------ Input

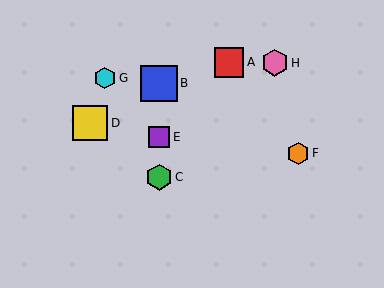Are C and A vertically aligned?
No, C is at x≈159 and A is at x≈229.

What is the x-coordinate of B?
Object B is at x≈159.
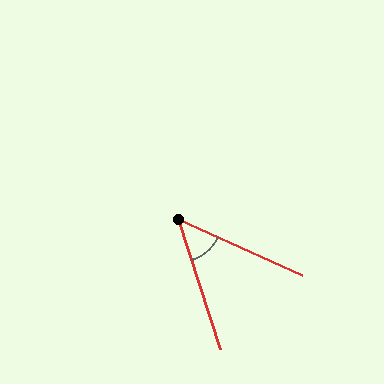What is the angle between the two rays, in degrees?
Approximately 48 degrees.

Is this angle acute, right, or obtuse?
It is acute.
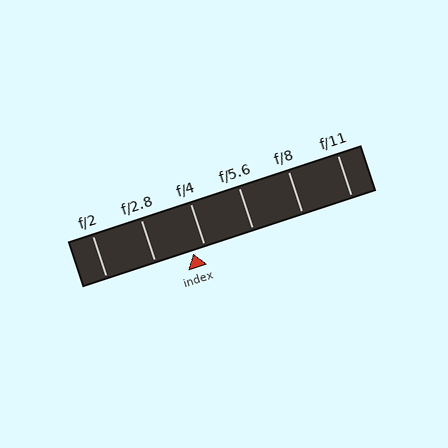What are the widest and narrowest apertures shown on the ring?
The widest aperture shown is f/2 and the narrowest is f/11.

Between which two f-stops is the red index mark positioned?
The index mark is between f/2.8 and f/4.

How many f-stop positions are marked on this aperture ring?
There are 6 f-stop positions marked.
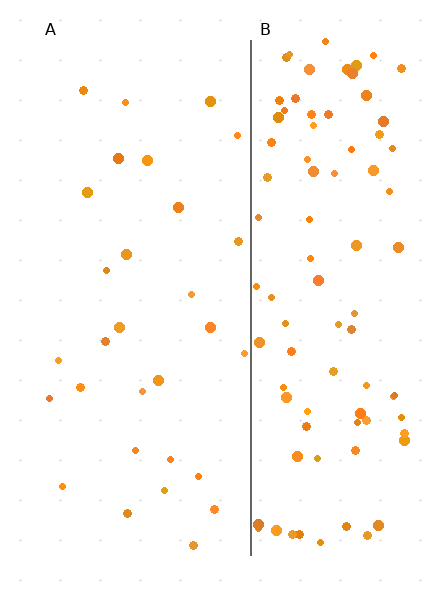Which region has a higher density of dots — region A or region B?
B (the right).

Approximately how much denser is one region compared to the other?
Approximately 3.1× — region B over region A.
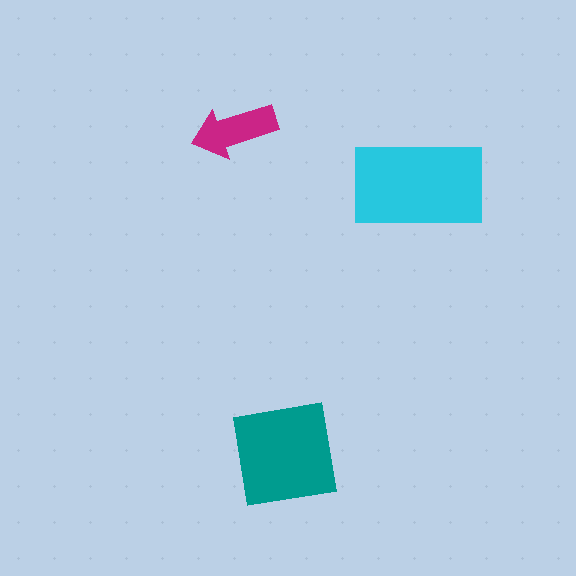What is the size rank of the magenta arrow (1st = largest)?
3rd.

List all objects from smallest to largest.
The magenta arrow, the teal square, the cyan rectangle.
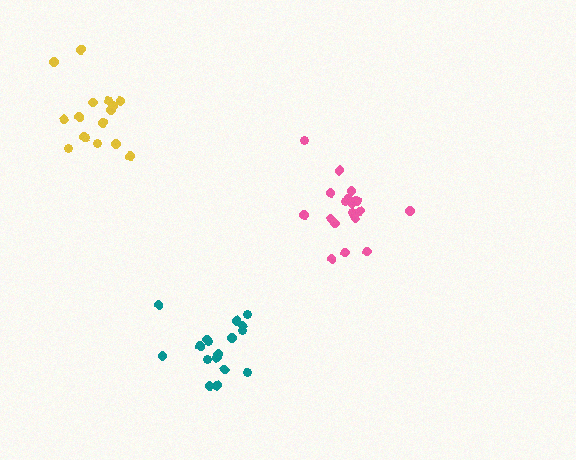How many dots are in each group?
Group 1: 16 dots, Group 2: 18 dots, Group 3: 17 dots (51 total).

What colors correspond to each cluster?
The clusters are colored: yellow, pink, teal.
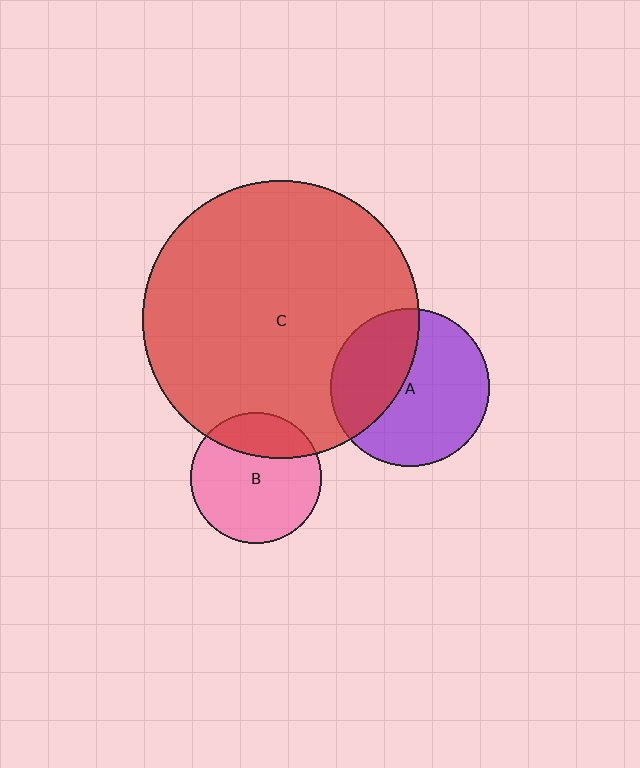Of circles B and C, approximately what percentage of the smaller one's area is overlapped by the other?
Approximately 25%.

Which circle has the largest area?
Circle C (red).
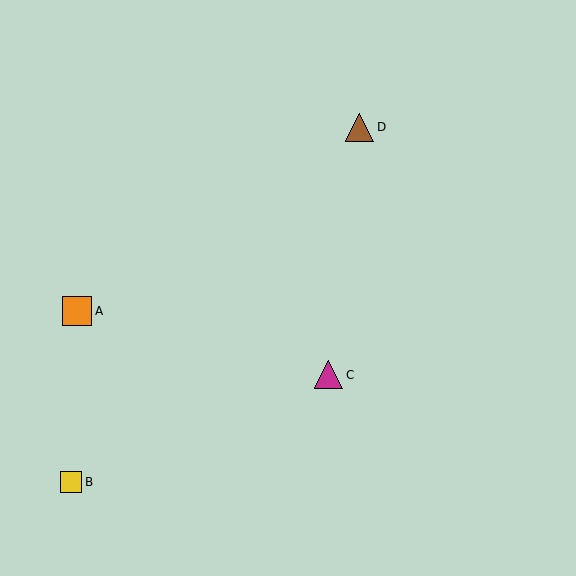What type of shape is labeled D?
Shape D is a brown triangle.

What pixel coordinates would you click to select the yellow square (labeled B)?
Click at (71, 482) to select the yellow square B.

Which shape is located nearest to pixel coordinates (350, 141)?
The brown triangle (labeled D) at (360, 127) is nearest to that location.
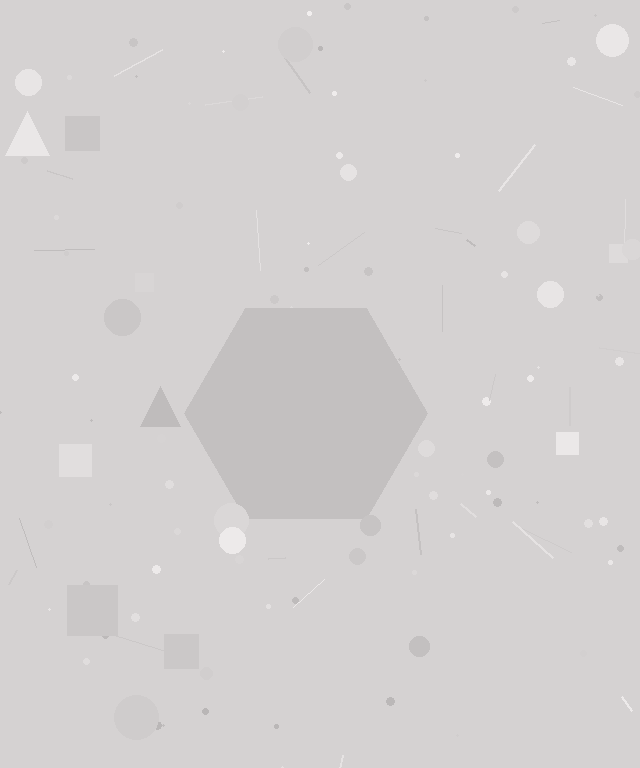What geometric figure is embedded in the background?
A hexagon is embedded in the background.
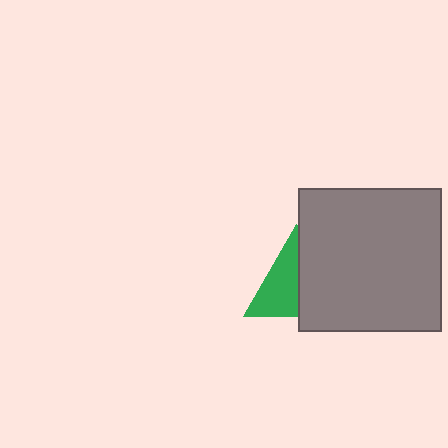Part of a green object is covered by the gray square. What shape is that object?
It is a triangle.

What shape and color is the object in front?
The object in front is a gray square.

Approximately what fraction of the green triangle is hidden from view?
Roughly 48% of the green triangle is hidden behind the gray square.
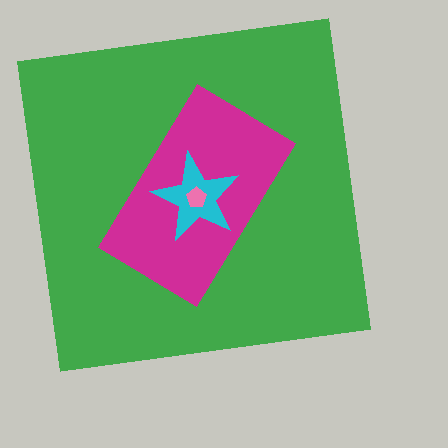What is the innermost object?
The pink pentagon.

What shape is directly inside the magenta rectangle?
The cyan star.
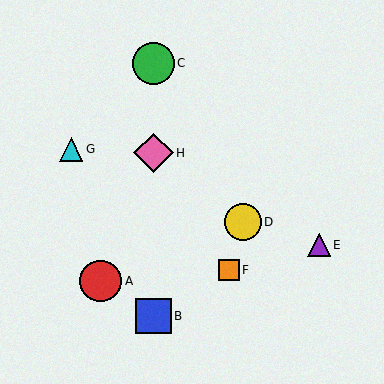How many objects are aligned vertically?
3 objects (B, C, H) are aligned vertically.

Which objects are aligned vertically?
Objects B, C, H are aligned vertically.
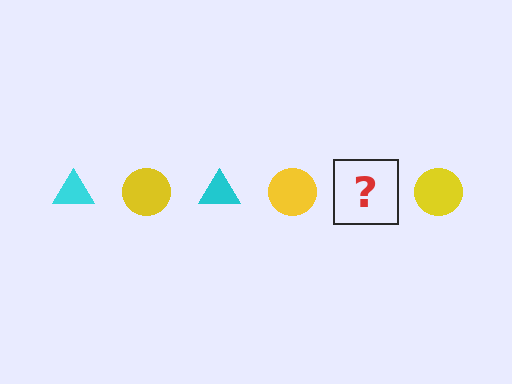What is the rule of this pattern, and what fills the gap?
The rule is that the pattern alternates between cyan triangle and yellow circle. The gap should be filled with a cyan triangle.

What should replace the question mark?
The question mark should be replaced with a cyan triangle.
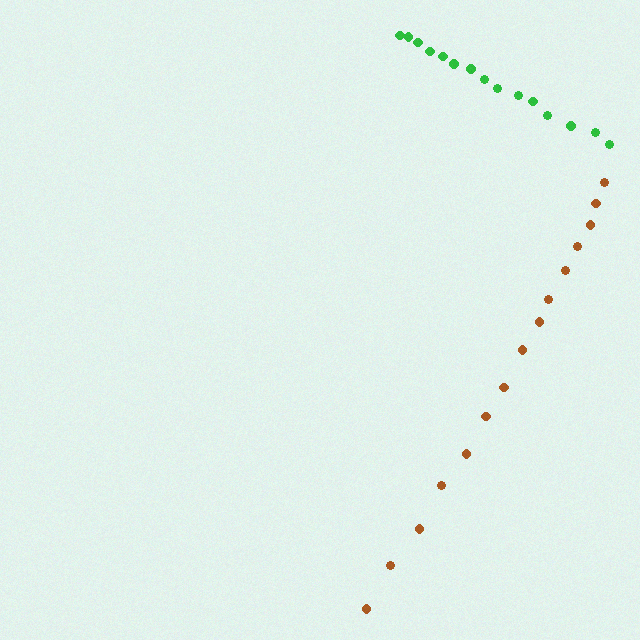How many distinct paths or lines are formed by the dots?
There are 2 distinct paths.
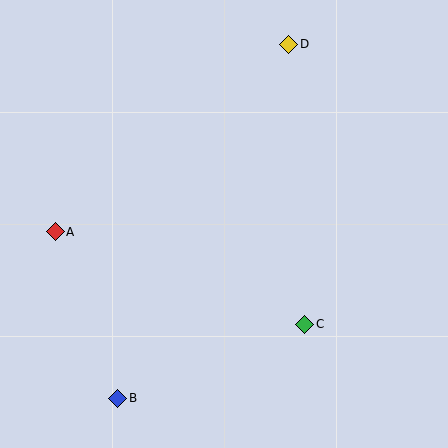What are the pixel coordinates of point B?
Point B is at (118, 398).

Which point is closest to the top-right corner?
Point D is closest to the top-right corner.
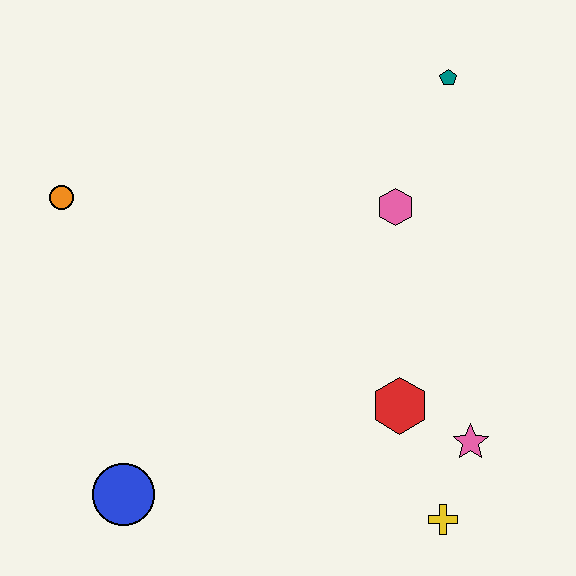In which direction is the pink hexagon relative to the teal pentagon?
The pink hexagon is below the teal pentagon.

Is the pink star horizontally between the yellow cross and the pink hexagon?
No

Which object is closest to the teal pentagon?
The pink hexagon is closest to the teal pentagon.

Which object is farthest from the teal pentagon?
The blue circle is farthest from the teal pentagon.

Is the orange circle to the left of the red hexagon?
Yes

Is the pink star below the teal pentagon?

------------

=== Task objective ===
Find the line containing "In which direction" in the listing above. Please restate word for word that line through the last one, leaving out the pictures.

=== Solution ===
In which direction is the pink hexagon relative to the teal pentagon?
The pink hexagon is below the teal pentagon.

Is the pink star horizontally between the yellow cross and the pink hexagon?
No

Which object is closest to the teal pentagon?
The pink hexagon is closest to the teal pentagon.

Which object is farthest from the teal pentagon?
The blue circle is farthest from the teal pentagon.

Is the orange circle to the left of the red hexagon?
Yes

Is the pink star below the teal pentagon?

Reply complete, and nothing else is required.